Objective
For the copy, please give all of the data again exactly and leave the pictures out.

----

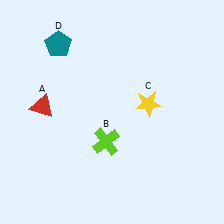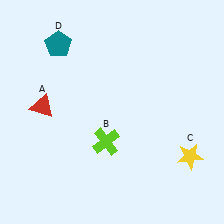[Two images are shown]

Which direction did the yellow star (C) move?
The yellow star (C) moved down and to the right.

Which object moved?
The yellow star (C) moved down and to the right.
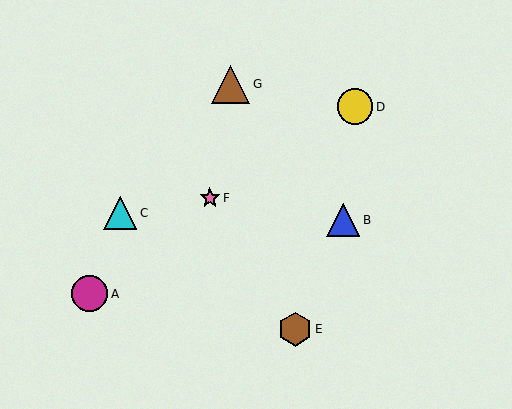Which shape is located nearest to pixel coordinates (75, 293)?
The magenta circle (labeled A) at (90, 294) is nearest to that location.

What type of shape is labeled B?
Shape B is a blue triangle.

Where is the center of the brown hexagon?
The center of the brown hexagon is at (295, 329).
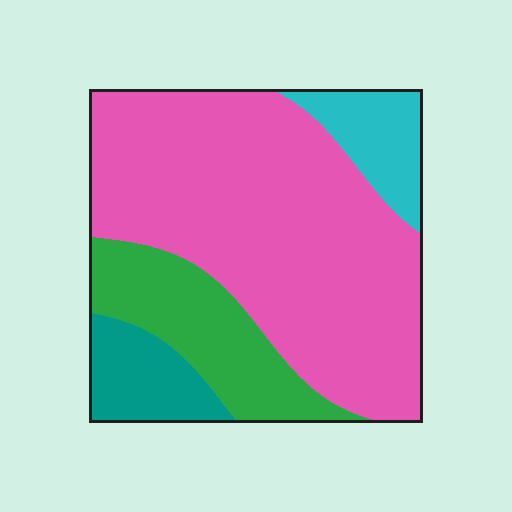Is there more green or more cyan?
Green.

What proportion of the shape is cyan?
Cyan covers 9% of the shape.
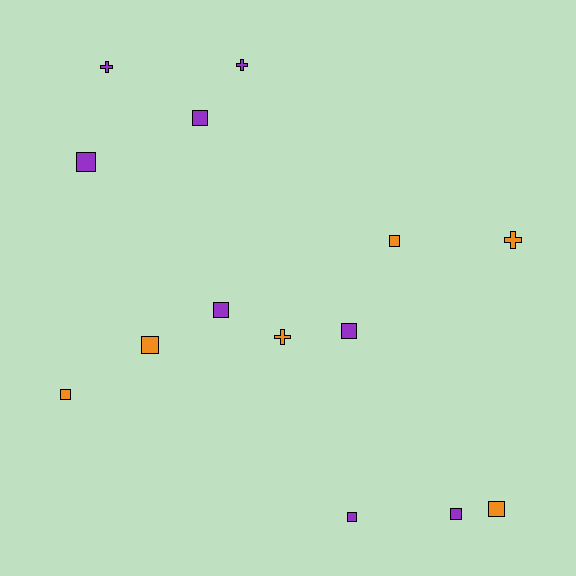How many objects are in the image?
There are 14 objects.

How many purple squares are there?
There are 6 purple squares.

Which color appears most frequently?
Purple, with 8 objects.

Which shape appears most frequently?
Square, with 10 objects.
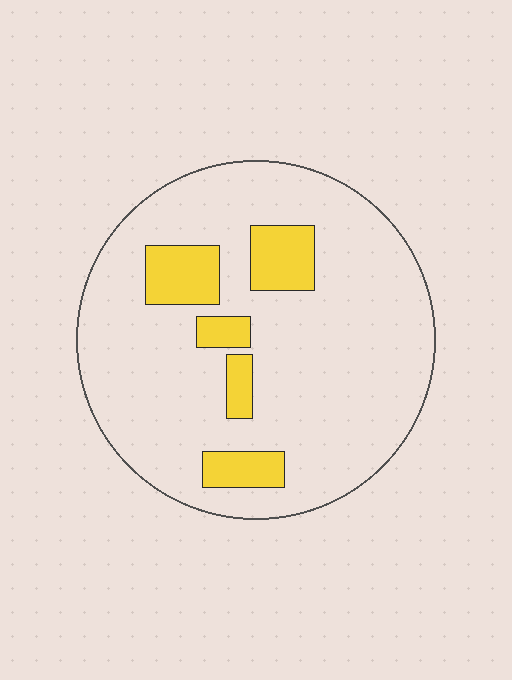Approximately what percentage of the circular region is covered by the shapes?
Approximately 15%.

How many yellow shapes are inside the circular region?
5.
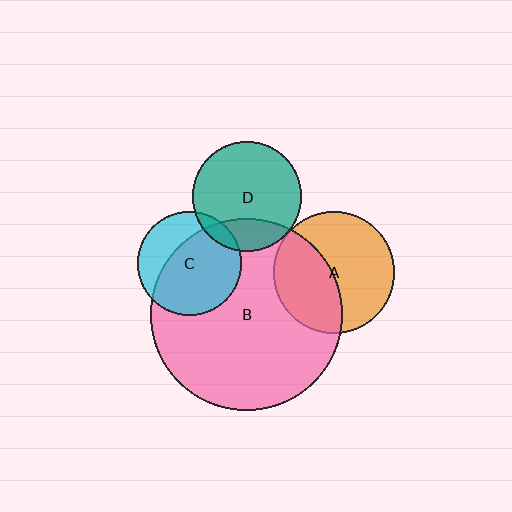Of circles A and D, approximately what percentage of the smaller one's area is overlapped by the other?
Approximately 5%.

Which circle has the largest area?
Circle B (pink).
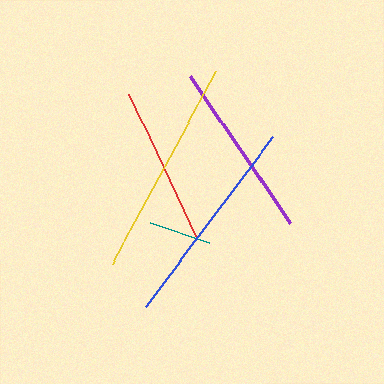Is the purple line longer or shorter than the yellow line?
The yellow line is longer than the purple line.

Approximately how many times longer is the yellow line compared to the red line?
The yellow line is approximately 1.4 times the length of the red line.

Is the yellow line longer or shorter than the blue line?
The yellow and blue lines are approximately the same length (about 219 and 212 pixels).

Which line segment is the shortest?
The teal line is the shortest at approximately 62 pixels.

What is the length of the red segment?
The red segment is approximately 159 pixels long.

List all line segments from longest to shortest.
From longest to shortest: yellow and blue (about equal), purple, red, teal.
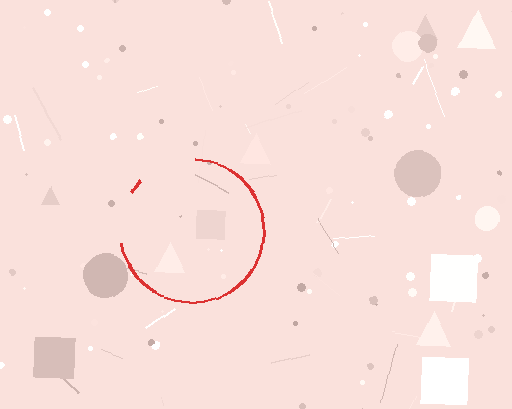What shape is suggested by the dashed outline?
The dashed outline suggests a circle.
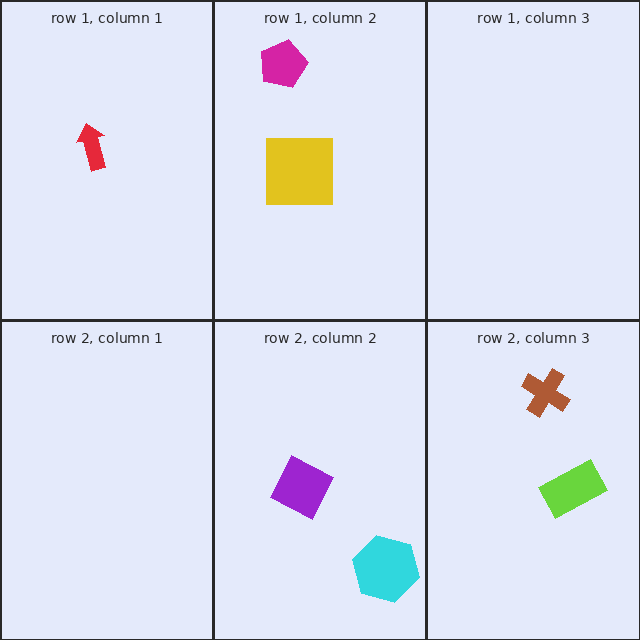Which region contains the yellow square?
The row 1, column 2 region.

----

Problem solution
[Two images are shown]

Which direction did the yellow star (C) move?
The yellow star (C) moved down and to the right.

Which object moved?
The yellow star (C) moved down and to the right.
Which shape is located nearest to pixel coordinates (75, 293)?
The magenta circle (labeled A) at (90, 294) is nearest to that location.

What type of shape is labeled B?
Shape B is a blue triangle.

Where is the center of the brown hexagon?
The center of the brown hexagon is at (295, 329).
Is there more green or more cyan?
Green.

What proportion of the shape is cyan?
Cyan covers 9% of the shape.
How many objects are in the image?
There are 14 objects.

How many purple squares are there?
There are 6 purple squares.

Which color appears most frequently?
Purple, with 8 objects.

Which shape appears most frequently?
Square, with 10 objects.
Approximately what percentage of the circular region is covered by the shapes?
Approximately 15%.

How many yellow shapes are inside the circular region?
5.
Of circles A and D, approximately what percentage of the smaller one's area is overlapped by the other?
Approximately 5%.

Which circle has the largest area?
Circle B (pink).
Is the purple line longer or shorter than the yellow line?
The yellow line is longer than the purple line.

Approximately how many times longer is the yellow line compared to the red line?
The yellow line is approximately 1.4 times the length of the red line.

Is the yellow line longer or shorter than the blue line?
The yellow and blue lines are approximately the same length (about 219 and 212 pixels).

Which line segment is the shortest?
The teal line is the shortest at approximately 62 pixels.

What is the length of the red segment?
The red segment is approximately 159 pixels long.

List all line segments from longest to shortest.
From longest to shortest: yellow and blue (about equal), purple, red, teal.
What shape is suggested by the dashed outline?
The dashed outline suggests a circle.
Which region contains the yellow square?
The row 1, column 2 region.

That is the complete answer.